▶ _Direction_:
Only the lines from the one containing "What is the" through the one containing "How many shapes are in this image?" belong in the answer; copy them exactly and leave out pictures.

▶ _Information supplied_:

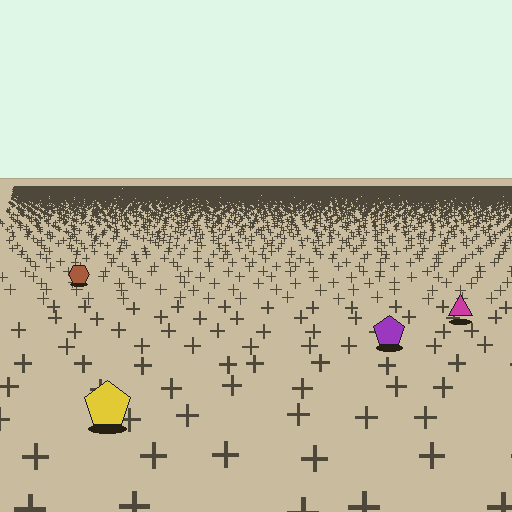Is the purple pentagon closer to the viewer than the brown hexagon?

--

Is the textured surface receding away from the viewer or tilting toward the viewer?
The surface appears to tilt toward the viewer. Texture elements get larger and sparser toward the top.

* * *

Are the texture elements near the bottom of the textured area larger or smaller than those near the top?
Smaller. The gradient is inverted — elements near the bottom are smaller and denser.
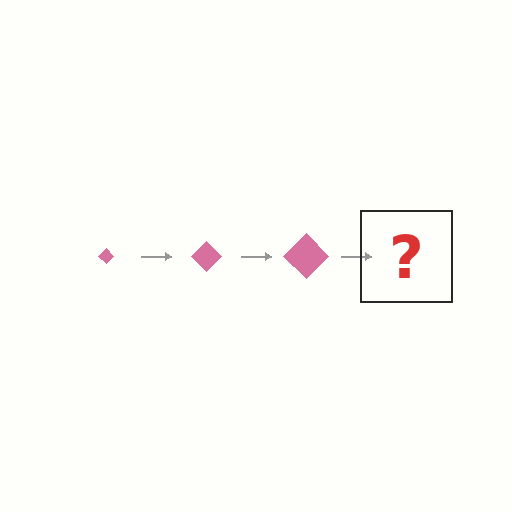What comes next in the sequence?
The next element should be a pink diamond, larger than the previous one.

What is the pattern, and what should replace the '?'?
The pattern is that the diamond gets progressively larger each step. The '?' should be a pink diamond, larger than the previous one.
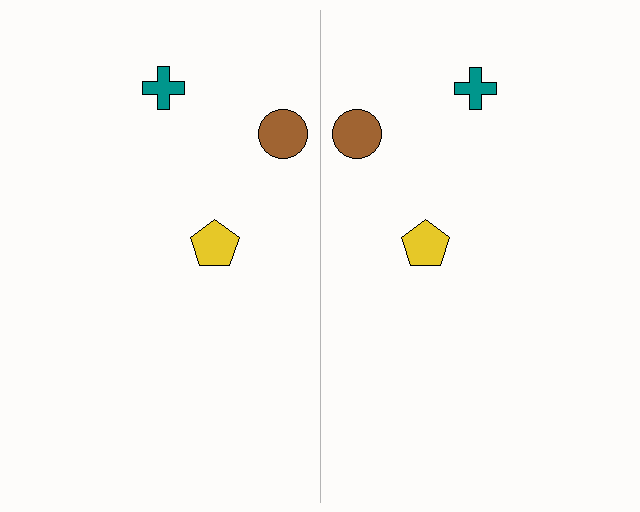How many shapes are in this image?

▶ _Response to the task_:
What is the pattern, and what should replace the '?'?
The pattern is that the diamond gets progressively larger each step. The '?' should be a pink diamond, larger than the previous one.
How many shapes are in this image?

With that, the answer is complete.